## [What is required]
Set the listing down again exactly, please, apart from its pictures.

## [Data shown]
• • • • •

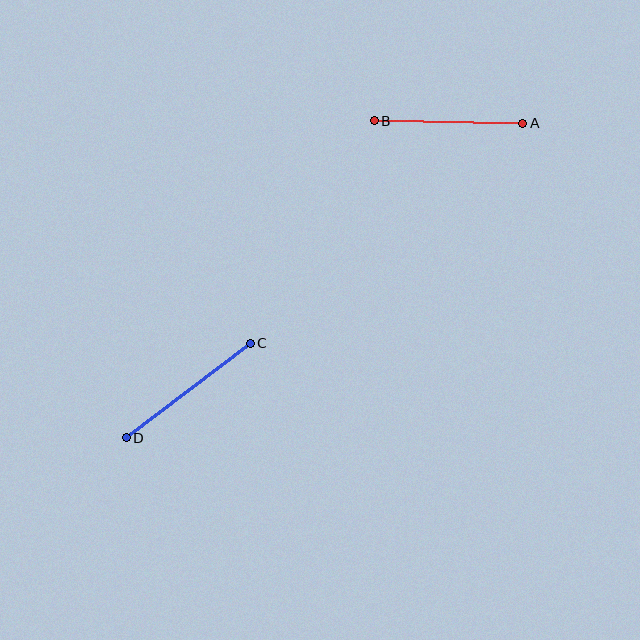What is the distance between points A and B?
The distance is approximately 148 pixels.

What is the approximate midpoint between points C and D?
The midpoint is at approximately (188, 390) pixels.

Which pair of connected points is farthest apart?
Points C and D are farthest apart.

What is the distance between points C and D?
The distance is approximately 156 pixels.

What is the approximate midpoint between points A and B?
The midpoint is at approximately (448, 122) pixels.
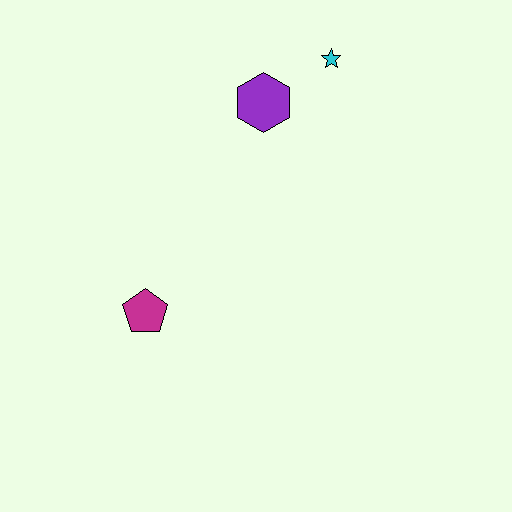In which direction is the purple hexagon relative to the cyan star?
The purple hexagon is to the left of the cyan star.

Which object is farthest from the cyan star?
The magenta pentagon is farthest from the cyan star.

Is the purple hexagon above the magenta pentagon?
Yes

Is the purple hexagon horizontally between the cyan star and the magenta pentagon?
Yes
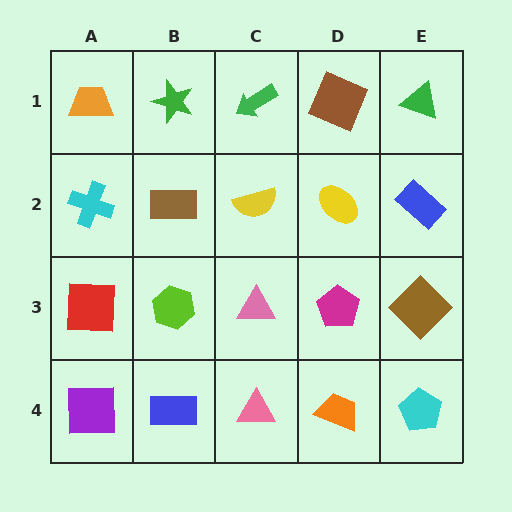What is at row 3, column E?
A brown diamond.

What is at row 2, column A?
A cyan cross.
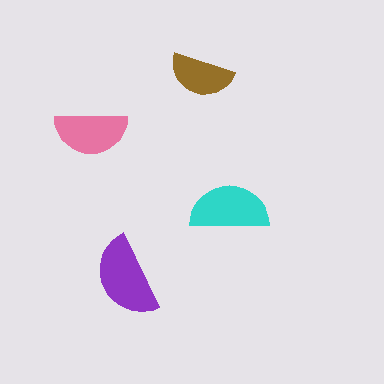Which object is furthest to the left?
The pink semicircle is leftmost.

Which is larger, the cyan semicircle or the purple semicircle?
The purple one.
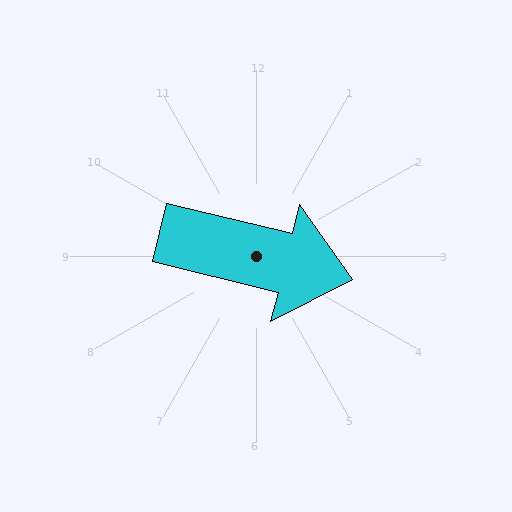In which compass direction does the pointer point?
East.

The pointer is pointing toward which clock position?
Roughly 3 o'clock.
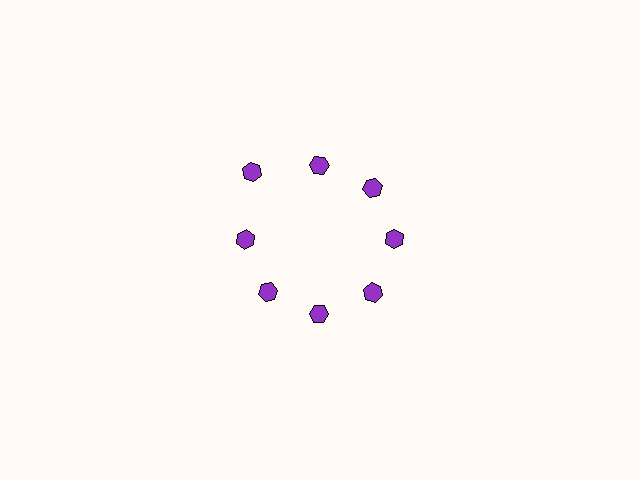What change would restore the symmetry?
The symmetry would be restored by moving it inward, back onto the ring so that all 8 hexagons sit at equal angles and equal distance from the center.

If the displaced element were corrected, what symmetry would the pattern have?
It would have 8-fold rotational symmetry — the pattern would map onto itself every 45 degrees.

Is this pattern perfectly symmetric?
No. The 8 purple hexagons are arranged in a ring, but one element near the 10 o'clock position is pushed outward from the center, breaking the 8-fold rotational symmetry.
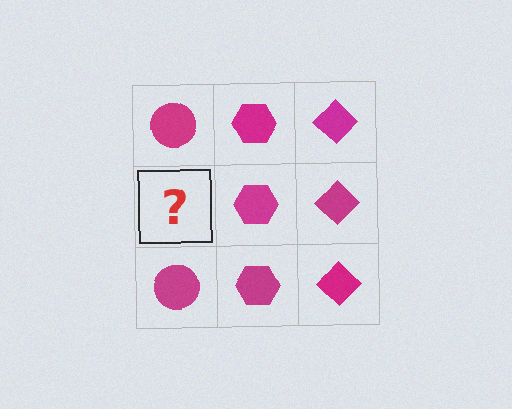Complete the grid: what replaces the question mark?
The question mark should be replaced with a magenta circle.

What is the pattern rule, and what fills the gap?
The rule is that each column has a consistent shape. The gap should be filled with a magenta circle.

• • • • •

## [Exercise result]
What is the distance between points A and B?
The distance is approximately 148 pixels.

What is the approximate midpoint between points C and D?
The midpoint is at approximately (188, 390) pixels.

Which pair of connected points is farthest apart?
Points C and D are farthest apart.

What is the distance between points C and D?
The distance is approximately 156 pixels.

What is the approximate midpoint between points A and B?
The midpoint is at approximately (448, 122) pixels.
In which direction is the purple hexagon relative to the cyan star?
The purple hexagon is to the left of the cyan star.

Which object is farthest from the cyan star?
The magenta pentagon is farthest from the cyan star.

Is the purple hexagon above the magenta pentagon?
Yes

Is the purple hexagon horizontally between the cyan star and the magenta pentagon?
Yes
What is at row 3, column E?
A brown diamond.

What is at row 2, column A?
A cyan cross.
Which object is furthest to the left?
The pink semicircle is leftmost.

Which is larger, the cyan semicircle or the purple semicircle?
The purple one.
In which compass direction does the pointer point?
East.

The pointer is pointing toward which clock position?
Roughly 3 o'clock.
What change would restore the symmetry?
The symmetry would be restored by moving it inward, back onto the ring so that all 8 hexagons sit at equal angles and equal distance from the center.

If the displaced element were corrected, what symmetry would the pattern have?
It would have 8-fold rotational symmetry — the pattern would map onto itself every 45 degrees.

Is this pattern perfectly symmetric?
No. The 8 purple hexagons are arranged in a ring, but one element near the 10 o'clock position is pushed outward from the center, breaking the 8-fold rotational symmetry.
Complete the grid: what replaces the question mark?
The question mark should be replaced with a magenta circle.

What is the pattern rule, and what fills the gap?
The rule is that each column has a consistent shape. The gap should be filled with a magenta circle.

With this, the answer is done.